• _WRITTEN REQUEST_: Transcribe the listing verbatim. Do not carry over any pictures.

• _Some records_:
----
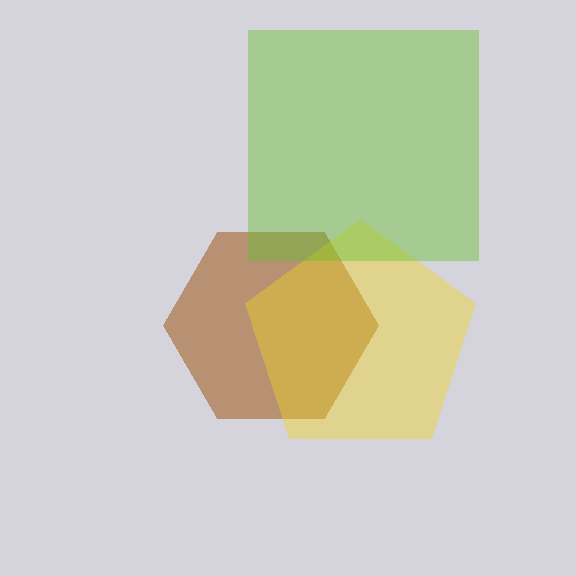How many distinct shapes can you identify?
There are 3 distinct shapes: a brown hexagon, a yellow pentagon, a lime square.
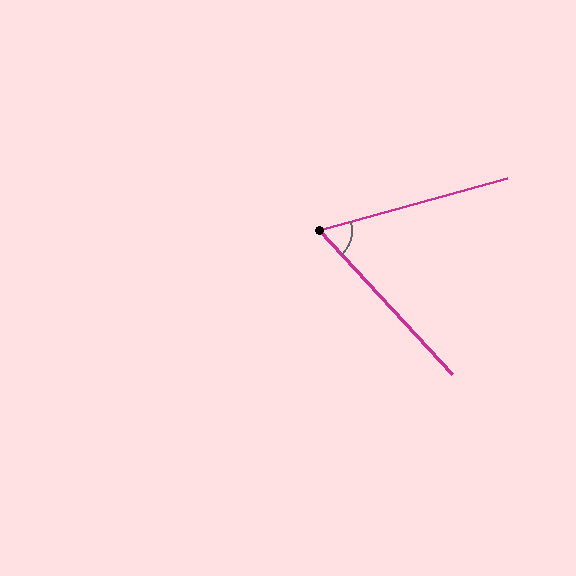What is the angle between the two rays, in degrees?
Approximately 63 degrees.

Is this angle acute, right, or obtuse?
It is acute.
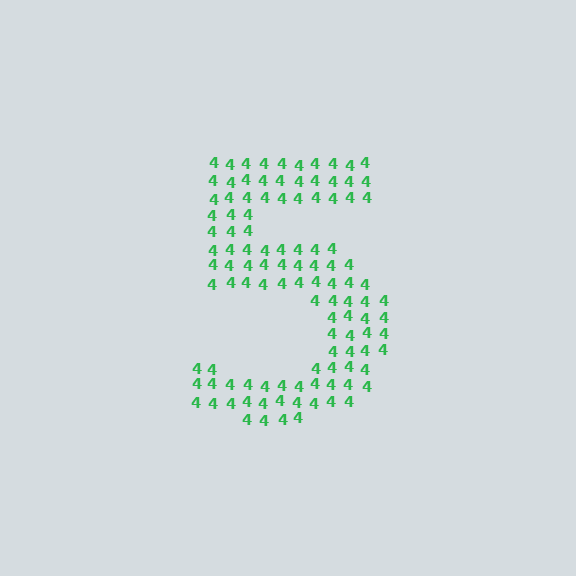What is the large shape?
The large shape is the digit 5.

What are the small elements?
The small elements are digit 4's.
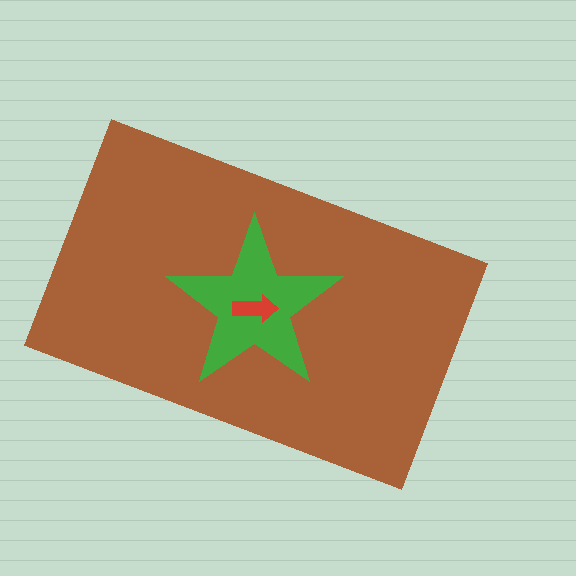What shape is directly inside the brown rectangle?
The green star.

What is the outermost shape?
The brown rectangle.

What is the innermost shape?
The red arrow.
----
• _THE RESPONSE_:
How many distinct shapes can you identify?
There are 3 distinct shapes: a brown hexagon, a yellow pentagon, a lime square.
What is the angle between the two rays, in degrees?
Approximately 63 degrees.

Is this angle acute, right, or obtuse?
It is acute.
What is the large shape?
The large shape is the digit 5.

What are the small elements?
The small elements are digit 4's.
What shape is directly inside the brown rectangle?
The green star.

What is the outermost shape?
The brown rectangle.

What is the innermost shape?
The red arrow.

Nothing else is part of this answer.